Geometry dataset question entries
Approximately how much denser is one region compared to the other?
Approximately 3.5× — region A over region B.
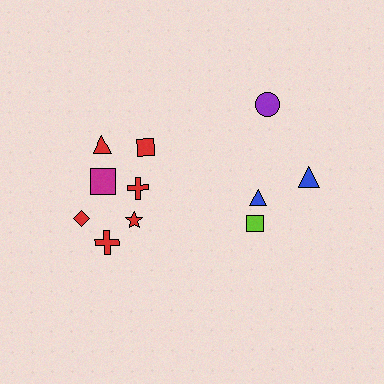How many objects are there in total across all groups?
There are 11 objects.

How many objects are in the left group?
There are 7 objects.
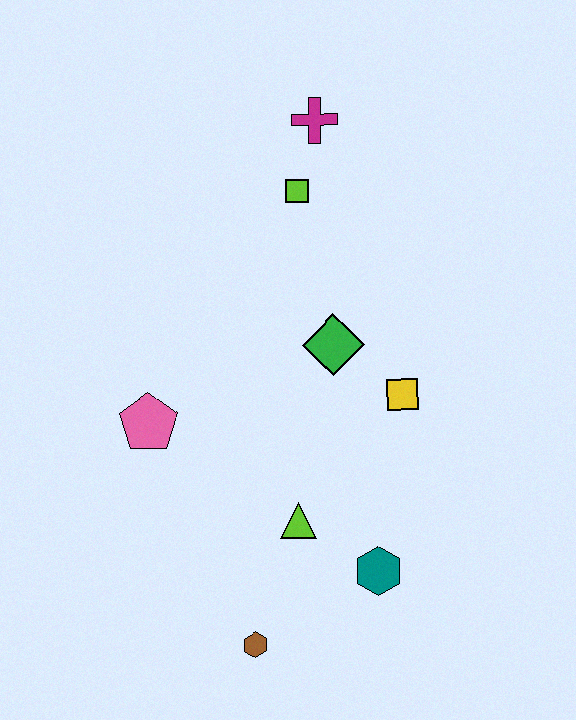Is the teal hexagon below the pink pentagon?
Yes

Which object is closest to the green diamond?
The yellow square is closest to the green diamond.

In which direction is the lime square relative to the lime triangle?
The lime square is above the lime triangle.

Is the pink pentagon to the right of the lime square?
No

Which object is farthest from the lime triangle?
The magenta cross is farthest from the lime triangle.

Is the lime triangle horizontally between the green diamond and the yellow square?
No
...
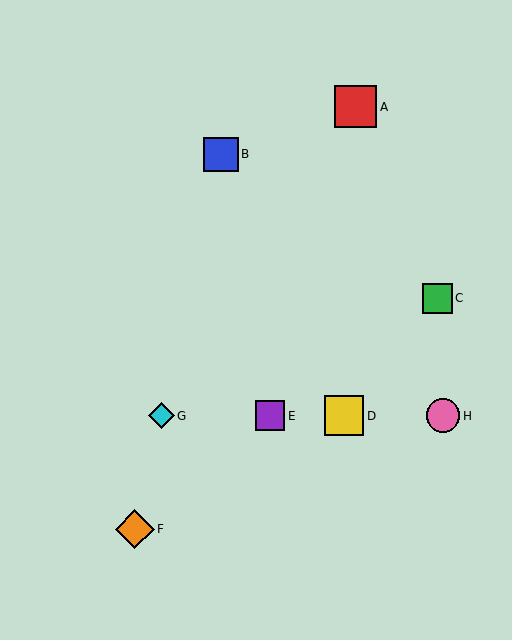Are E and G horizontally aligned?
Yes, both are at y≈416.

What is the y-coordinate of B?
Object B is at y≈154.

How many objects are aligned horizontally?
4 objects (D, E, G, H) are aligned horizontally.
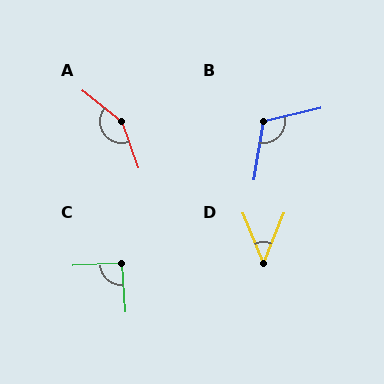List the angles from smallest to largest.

**TASK OBJECTIVE**
The lines to print start at the line containing "Are E and G horizontally aligned?" and end at the line containing "List the angles from smallest to largest."; print them exactly, both ends included, and leave out every picture.

**OUTPUT**
Are E and G horizontally aligned?
Yes, both are at y≈416.

What is the y-coordinate of B?
Object B is at y≈154.

How many objects are aligned horizontally?
4 objects (D, E, G, H) are aligned horizontally.
List the angles from smallest to largest.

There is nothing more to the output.